- Aim:
Write each line exactly as it stands, from the line containing "What changed about the green square (B)?" through the end of the data.

- Input:

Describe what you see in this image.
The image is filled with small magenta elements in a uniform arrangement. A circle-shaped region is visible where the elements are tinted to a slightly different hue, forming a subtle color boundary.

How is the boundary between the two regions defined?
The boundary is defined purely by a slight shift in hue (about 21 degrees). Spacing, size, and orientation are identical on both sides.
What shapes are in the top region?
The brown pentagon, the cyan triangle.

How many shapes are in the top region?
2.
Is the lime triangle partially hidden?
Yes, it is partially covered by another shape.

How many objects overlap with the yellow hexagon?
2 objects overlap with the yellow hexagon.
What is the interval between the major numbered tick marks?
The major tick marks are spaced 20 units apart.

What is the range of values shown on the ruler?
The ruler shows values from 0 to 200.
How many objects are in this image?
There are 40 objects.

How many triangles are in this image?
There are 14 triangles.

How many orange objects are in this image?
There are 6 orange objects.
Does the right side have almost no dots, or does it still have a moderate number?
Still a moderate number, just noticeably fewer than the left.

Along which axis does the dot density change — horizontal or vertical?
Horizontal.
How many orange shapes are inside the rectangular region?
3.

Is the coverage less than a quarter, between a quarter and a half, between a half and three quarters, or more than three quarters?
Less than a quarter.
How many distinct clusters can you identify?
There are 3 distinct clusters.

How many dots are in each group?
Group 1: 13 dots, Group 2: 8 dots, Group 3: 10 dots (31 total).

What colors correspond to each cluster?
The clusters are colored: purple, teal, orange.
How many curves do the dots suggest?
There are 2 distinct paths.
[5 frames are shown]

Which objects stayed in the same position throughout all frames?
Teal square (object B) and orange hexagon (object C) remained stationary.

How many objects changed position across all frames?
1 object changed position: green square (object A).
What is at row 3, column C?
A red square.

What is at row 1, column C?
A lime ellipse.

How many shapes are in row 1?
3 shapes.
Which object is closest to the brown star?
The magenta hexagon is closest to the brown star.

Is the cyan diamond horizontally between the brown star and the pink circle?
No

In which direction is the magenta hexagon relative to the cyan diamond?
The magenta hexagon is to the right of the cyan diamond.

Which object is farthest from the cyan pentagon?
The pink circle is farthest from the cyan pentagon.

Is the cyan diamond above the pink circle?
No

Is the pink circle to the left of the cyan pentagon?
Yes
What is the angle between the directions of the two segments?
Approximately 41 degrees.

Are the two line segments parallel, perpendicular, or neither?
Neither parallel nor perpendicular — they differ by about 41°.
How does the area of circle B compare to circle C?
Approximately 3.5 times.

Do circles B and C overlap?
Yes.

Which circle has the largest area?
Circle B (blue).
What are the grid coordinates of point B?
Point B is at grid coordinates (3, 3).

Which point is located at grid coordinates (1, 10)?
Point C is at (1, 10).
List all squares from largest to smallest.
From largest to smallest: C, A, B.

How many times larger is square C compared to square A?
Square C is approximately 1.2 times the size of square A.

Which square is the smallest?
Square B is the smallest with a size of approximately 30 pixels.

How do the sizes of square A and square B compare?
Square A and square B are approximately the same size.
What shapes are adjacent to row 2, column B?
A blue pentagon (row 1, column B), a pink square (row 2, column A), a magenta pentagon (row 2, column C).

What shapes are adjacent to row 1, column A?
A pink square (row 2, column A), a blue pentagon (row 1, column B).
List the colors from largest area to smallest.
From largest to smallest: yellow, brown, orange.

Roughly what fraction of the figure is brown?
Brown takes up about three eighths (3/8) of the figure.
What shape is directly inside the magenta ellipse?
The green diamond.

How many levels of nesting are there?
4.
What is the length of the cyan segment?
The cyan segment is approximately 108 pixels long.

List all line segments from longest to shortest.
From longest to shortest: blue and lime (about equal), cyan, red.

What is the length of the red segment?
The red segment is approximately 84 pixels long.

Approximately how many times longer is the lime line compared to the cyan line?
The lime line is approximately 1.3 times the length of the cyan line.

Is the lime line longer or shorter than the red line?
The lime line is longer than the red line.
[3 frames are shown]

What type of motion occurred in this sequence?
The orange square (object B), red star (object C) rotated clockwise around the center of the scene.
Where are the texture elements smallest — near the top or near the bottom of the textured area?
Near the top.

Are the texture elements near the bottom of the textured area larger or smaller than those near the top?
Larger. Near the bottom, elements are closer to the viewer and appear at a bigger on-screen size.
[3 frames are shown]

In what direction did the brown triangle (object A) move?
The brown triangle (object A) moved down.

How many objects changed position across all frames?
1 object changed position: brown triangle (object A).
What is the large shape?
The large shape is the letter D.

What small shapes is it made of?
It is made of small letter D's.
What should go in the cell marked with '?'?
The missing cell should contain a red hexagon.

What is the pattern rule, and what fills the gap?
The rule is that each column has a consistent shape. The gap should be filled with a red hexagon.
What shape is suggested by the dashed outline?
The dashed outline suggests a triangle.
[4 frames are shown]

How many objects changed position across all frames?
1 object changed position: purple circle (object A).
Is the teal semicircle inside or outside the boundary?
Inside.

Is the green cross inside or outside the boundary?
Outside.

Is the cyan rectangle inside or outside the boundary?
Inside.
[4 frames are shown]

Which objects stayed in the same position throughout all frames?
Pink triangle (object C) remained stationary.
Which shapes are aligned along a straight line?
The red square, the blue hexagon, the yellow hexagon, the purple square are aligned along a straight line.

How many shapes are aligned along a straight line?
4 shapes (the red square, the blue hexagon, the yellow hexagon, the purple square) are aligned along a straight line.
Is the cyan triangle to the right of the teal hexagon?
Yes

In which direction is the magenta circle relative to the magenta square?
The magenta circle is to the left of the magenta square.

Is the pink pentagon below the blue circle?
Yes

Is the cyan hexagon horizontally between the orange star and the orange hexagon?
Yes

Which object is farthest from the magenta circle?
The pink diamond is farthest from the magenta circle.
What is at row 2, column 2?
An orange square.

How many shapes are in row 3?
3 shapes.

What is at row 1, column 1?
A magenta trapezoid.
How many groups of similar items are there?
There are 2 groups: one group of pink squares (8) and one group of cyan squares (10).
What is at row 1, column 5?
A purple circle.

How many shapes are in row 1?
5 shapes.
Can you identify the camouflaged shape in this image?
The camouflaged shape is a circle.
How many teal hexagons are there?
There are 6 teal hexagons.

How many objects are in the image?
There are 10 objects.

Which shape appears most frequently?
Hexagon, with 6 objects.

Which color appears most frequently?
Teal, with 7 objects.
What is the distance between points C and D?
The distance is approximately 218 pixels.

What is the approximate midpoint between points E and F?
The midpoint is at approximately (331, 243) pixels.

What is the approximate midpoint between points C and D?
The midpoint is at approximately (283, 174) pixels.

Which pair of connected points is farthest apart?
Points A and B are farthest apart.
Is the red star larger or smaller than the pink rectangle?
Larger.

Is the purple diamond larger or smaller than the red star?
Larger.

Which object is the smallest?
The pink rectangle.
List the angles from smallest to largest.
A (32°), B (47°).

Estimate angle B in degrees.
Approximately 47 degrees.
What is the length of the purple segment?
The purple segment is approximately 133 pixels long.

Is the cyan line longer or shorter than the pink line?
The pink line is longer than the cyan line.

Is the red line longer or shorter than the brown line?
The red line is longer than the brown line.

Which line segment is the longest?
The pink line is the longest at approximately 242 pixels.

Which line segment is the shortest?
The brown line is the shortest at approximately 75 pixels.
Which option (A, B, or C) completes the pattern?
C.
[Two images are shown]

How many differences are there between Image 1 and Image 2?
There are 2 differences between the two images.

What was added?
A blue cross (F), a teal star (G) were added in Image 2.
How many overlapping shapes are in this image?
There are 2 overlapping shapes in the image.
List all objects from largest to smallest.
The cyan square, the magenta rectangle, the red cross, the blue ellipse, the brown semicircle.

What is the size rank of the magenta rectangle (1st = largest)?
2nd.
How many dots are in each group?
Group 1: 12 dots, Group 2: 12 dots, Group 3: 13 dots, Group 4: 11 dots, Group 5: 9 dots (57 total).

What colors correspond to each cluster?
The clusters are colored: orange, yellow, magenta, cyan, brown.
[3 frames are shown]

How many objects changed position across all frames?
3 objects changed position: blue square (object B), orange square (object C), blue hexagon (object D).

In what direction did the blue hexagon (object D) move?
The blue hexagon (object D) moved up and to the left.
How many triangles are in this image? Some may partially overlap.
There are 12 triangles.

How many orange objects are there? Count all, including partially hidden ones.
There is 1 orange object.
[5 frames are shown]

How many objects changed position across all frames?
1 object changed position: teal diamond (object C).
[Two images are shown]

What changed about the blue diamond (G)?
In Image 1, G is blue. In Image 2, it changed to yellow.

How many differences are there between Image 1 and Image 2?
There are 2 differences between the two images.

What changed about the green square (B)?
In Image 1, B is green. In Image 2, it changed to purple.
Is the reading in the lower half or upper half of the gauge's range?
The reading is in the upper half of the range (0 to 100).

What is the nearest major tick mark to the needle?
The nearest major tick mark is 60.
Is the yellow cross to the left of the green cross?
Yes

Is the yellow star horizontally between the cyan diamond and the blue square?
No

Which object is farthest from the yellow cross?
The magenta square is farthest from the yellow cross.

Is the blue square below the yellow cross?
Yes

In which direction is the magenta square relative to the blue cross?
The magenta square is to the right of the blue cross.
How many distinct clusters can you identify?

- Exercise answer:
What changed about the green square (B)?
In Image 1, B is green. In Image 2, it changed to purple.
Is the reading in the lower half or upper half of the gauge's range?
The reading is in the upper half of the range (0 to 100).

What is the nearest major tick mark to the needle?
The nearest major tick mark is 60.
Is the yellow cross to the left of the green cross?
Yes

Is the yellow star horizontally between the cyan diamond and the blue square?
No

Which object is farthest from the yellow cross?
The magenta square is farthest from the yellow cross.

Is the blue square below the yellow cross?
Yes

In which direction is the magenta square relative to the blue cross?
The magenta square is to the right of the blue cross.
How many distinct clusters can you identify?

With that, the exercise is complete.